#### RECORD SET
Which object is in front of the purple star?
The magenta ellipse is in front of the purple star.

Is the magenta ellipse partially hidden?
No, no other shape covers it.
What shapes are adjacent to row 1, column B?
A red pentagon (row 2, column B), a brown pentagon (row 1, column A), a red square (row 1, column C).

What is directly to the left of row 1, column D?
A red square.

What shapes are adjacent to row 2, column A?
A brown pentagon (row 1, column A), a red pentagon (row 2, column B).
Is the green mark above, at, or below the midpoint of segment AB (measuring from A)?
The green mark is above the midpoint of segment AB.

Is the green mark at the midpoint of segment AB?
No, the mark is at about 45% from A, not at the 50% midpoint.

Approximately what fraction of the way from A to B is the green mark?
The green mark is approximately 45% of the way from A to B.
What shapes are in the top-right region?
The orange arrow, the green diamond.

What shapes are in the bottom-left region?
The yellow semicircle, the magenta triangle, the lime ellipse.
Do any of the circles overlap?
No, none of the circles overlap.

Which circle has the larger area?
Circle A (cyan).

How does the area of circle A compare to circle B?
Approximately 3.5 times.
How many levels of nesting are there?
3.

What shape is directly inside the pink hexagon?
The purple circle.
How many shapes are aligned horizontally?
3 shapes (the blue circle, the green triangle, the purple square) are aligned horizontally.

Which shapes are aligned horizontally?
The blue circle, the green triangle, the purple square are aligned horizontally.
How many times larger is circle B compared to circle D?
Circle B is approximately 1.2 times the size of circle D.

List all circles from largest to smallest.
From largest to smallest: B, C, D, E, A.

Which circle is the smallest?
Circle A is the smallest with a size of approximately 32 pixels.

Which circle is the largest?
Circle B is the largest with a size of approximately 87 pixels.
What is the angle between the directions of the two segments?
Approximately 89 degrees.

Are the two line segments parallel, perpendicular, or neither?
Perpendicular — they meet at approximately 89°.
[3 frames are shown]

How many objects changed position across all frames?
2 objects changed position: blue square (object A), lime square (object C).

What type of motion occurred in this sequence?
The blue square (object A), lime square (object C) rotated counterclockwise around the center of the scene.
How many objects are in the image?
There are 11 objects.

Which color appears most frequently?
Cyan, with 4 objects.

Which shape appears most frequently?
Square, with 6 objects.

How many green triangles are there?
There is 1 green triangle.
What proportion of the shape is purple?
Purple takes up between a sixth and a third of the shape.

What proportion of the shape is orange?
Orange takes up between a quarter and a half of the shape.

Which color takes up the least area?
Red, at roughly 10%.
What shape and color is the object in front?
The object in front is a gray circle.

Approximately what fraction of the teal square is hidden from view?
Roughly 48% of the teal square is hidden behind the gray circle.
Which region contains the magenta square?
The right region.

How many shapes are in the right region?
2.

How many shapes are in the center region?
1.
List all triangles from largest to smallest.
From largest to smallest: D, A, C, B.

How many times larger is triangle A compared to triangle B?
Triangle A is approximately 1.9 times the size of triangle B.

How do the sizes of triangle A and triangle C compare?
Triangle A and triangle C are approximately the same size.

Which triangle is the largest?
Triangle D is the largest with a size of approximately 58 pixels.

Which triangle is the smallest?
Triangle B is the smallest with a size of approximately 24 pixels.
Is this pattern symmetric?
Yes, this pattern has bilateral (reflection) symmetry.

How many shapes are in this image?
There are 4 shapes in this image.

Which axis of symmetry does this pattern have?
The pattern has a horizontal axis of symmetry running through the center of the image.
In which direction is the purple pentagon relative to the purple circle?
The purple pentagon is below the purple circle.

#### TASK DIRECTIONS
Repeat the lines above exactly.

#### OUTPUT BELOW
Which object is in front of the purple star?
The magenta ellipse is in front of the purple star.

Is the magenta ellipse partially hidden?
No, no other shape covers it.
What shapes are adjacent to row 1, column B?
A red pentagon (row 2, column B), a brown pentagon (row 1, column A), a red square (row 1, column C).

What is directly to the left of row 1, column D?
A red square.

What shapes are adjacent to row 2, column A?
A brown pentagon (row 1, column A), a red pentagon (row 2, column B).
Is the green mark above, at, or below the midpoint of segment AB (measuring from A)?
The green mark is above the midpoint of segment AB.

Is the green mark at the midpoint of segment AB?
No, the mark is at about 45% from A, not at the 50% midpoint.

Approximately what fraction of the way from A to B is the green mark?
The green mark is approximately 45% of the way from A to B.
What shapes are in the top-right region?
The orange arrow, the green diamond.

What shapes are in the bottom-left region?
The yellow semicircle, the magenta triangle, the lime ellipse.
Do any of the circles overlap?
No, none of the circles overlap.

Which circle has the larger area?
Circle A (cyan).

How does the area of circle A compare to circle B?
Approximately 3.5 times.
How many levels of nesting are there?
3.

What shape is directly inside the pink hexagon?
The purple circle.
How many shapes are aligned horizontally?
3 shapes (the blue circle, the green triangle, the purple square) are aligned horizontally.

Which shapes are aligned horizontally?
The blue circle, the green triangle, the purple square are aligned horizontally.
How many times larger is circle B compared to circle D?
Circle B is approximately 1.2 times the size of circle D.

List all circles from largest to smallest.
From largest to smallest: B, C, D, E, A.

Which circle is the smallest?
Circle A is the smallest with a size of approximately 32 pixels.

Which circle is the largest?
Circle B is the largest with a size of approximately 87 pixels.
What is the angle between the directions of the two segments?
Approximately 89 degrees.

Are the two line segments parallel, perpendicular, or neither?
Perpendicular — they meet at approximately 89°.
[3 frames are shown]

How many objects changed position across all frames?
2 objects changed position: blue square (object A), lime square (object C).

What type of motion occurred in this sequence?
The blue square (object A), lime square (object C) rotated counterclockwise around the center of the scene.
How many objects are in the image?
There are 11 objects.

Which color appears most frequently?
Cyan, with 4 objects.

Which shape appears most frequently?
Square, with 6 objects.

How many green triangles are there?
There is 1 green triangle.
What proportion of the shape is purple?
Purple takes up between a sixth and a third of the shape.

What proportion of the shape is orange?
Orange takes up between a quarter and a half of the shape.

Which color takes up the least area?
Red, at roughly 10%.
What shape and color is the object in front?
The object in front is a gray circle.

Approximately what fraction of the teal square is hidden from view?
Roughly 48% of the teal square is hidden behind the gray circle.
Which region contains the magenta square?
The right region.

How many shapes are in the right region?
2.

How many shapes are in the center region?
1.
List all triangles from largest to smallest.
From largest to smallest: D, A, C, B.

How many times larger is triangle A compared to triangle B?
Triangle A is approximately 1.9 times the size of triangle B.

How do the sizes of triangle A and triangle C compare?
Triangle A and triangle C are approximately the same size.

Which triangle is the largest?
Triangle D is the largest with a size of approximately 58 pixels.

Which triangle is the smallest?
Triangle B is the smallest with a size of approximately 24 pixels.
Is this pattern symmetric?
Yes, this pattern has bilateral (reflection) symmetry.

How many shapes are in this image?
There are 4 shapes in this image.

Which axis of symmetry does this pattern have?
The pattern has a horizontal axis of symmetry running through the center of the image.
In which direction is the purple pentagon relative to the purple circle?
The purple pentagon is below the purple circle.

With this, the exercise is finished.